Start Task data
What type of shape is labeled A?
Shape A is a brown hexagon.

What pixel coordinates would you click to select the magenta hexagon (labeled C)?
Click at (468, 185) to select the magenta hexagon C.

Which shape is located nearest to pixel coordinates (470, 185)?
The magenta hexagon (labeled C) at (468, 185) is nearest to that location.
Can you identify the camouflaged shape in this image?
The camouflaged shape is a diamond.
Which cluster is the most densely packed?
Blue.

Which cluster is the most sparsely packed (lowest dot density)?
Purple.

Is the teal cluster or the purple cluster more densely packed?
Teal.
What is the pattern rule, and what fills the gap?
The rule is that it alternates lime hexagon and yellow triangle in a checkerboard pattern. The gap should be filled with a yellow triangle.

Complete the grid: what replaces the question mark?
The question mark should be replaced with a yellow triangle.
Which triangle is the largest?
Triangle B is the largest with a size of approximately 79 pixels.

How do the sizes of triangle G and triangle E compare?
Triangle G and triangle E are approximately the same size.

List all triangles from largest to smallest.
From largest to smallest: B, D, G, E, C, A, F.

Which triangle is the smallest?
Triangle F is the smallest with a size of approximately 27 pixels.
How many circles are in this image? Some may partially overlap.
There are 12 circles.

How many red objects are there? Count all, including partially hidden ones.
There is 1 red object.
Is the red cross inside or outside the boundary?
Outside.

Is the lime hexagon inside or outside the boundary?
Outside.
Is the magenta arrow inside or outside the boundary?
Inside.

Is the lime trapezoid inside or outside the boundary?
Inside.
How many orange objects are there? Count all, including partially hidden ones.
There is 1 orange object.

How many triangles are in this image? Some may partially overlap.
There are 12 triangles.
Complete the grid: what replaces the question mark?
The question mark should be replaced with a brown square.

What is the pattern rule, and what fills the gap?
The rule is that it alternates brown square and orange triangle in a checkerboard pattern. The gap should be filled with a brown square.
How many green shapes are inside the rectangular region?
End Task data
- [Objective]:
Reproduce the material precisely, including every line.

- [Solved exercise]:
What type of shape is labeled A?
Shape A is a brown hexagon.

What pixel coordinates would you click to select the magenta hexagon (labeled C)?
Click at (468, 185) to select the magenta hexagon C.

Which shape is located nearest to pixel coordinates (470, 185)?
The magenta hexagon (labeled C) at (468, 185) is nearest to that location.
Can you identify the camouflaged shape in this image?
The camouflaged shape is a diamond.
Which cluster is the most densely packed?
Blue.

Which cluster is the most sparsely packed (lowest dot density)?
Purple.

Is the teal cluster or the purple cluster more densely packed?
Teal.
What is the pattern rule, and what fills the gap?
The rule is that it alternates lime hexagon and yellow triangle in a checkerboard pattern. The gap should be filled with a yellow triangle.

Complete the grid: what replaces the question mark?
The question mark should be replaced with a yellow triangle.
Which triangle is the largest?
Triangle B is the largest with a size of approximately 79 pixels.

How do the sizes of triangle G and triangle E compare?
Triangle G and triangle E are approximately the same size.

List all triangles from largest to smallest.
From largest to smallest: B, D, G, E, C, A, F.

Which triangle is the smallest?
Triangle F is the smallest with a size of approximately 27 pixels.
How many circles are in this image? Some may partially overlap.
There are 12 circles.

How many red objects are there? Count all, including partially hidden ones.
There is 1 red object.
Is the red cross inside or outside the boundary?
Outside.

Is the lime hexagon inside or outside the boundary?
Outside.
Is the magenta arrow inside or outside the boundary?
Inside.

Is the lime trapezoid inside or outside the boundary?
Inside.
How many orange objects are there? Count all, including partially hidden ones.
There is 1 orange object.

How many triangles are in this image? Some may partially overlap.
There are 12 triangles.
Complete the grid: what replaces the question mark?
The question mark should be replaced with a brown square.

What is the pattern rule, and what fills the gap?
The rule is that it alternates brown square and orange triangle in a checkerboard pattern. The gap should be filled with a brown square.
How many green shapes are inside the rectangular region?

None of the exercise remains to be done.